### WRITTEN TASK:
Output every entry exactly as written, skipping any pictures.

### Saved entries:
-- BEGIN --

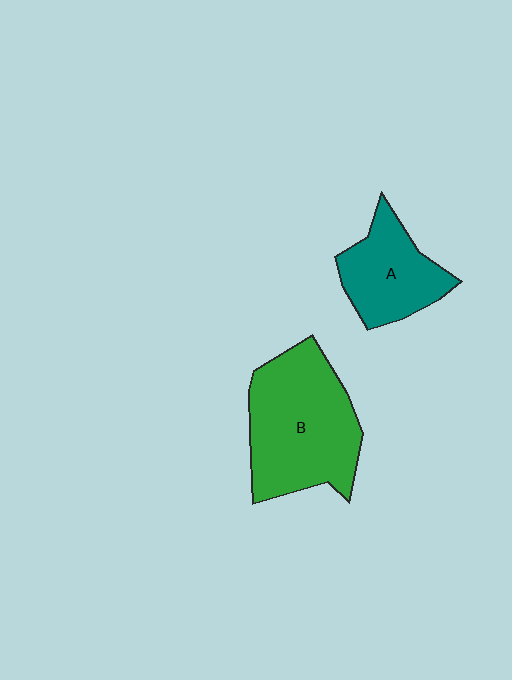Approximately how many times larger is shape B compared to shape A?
Approximately 1.7 times.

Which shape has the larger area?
Shape B (green).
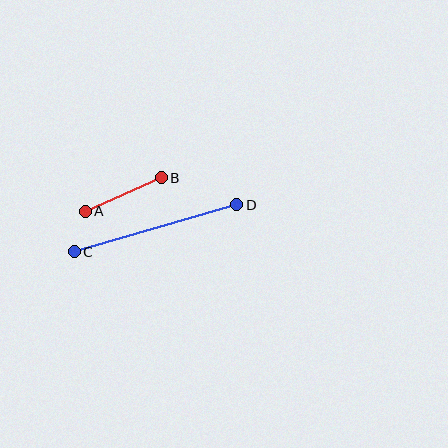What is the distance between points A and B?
The distance is approximately 83 pixels.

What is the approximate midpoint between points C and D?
The midpoint is at approximately (155, 228) pixels.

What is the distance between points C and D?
The distance is approximately 170 pixels.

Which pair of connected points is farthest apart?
Points C and D are farthest apart.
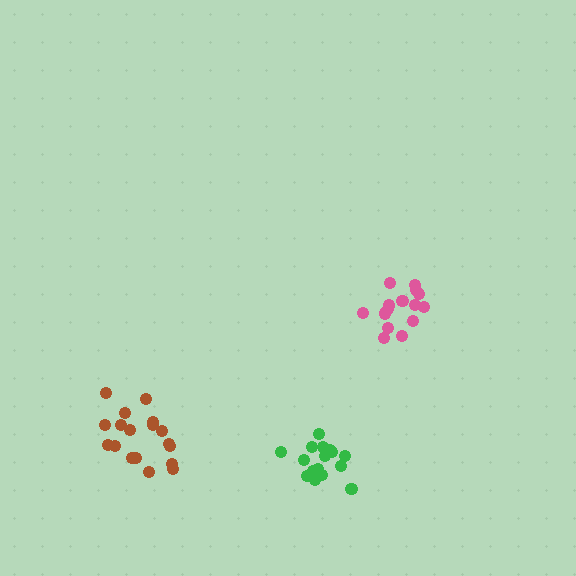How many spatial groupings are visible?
There are 3 spatial groupings.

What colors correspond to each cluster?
The clusters are colored: pink, brown, green.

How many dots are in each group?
Group 1: 15 dots, Group 2: 18 dots, Group 3: 16 dots (49 total).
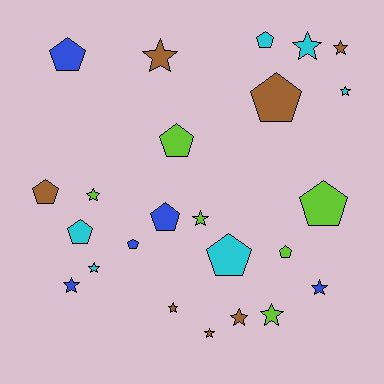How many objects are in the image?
There are 24 objects.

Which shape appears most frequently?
Star, with 13 objects.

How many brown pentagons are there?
There are 2 brown pentagons.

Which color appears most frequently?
Brown, with 7 objects.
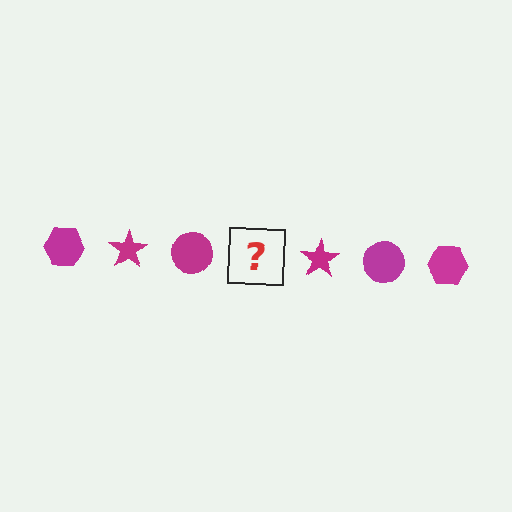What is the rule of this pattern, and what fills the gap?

-- END --

### TASK RESPONSE:
Approximately how many times larger is shape B compared to shape A?
Approximately 1.7 times.

Which shape has the larger area?
Shape B (green).
What is the distance between points A and B?
The distance is approximately 83 pixels.

What is the approximate midpoint between points C and D?
The midpoint is at approximately (155, 228) pixels.

What is the distance between points C and D?
The distance is approximately 170 pixels.

Which pair of connected points is farthest apart?
Points C and D are farthest apart.
How many spatial groupings are visible?
There are 3 spatial groupings.

What colors correspond to each cluster?
The clusters are colored: pink, brown, green.

How many dots are in each group?
Group 1: 15 dots, Group 2: 18 dots, Group 3: 16 dots (49 total).
How many objects are in the image?
There are 24 objects.

Which shape appears most frequently?
Star, with 13 objects.

How many brown pentagons are there?
There are 2 brown pentagons.

Which color appears most frequently?
Brown, with 7 objects.
What is the rule of this pattern, and what fills the gap?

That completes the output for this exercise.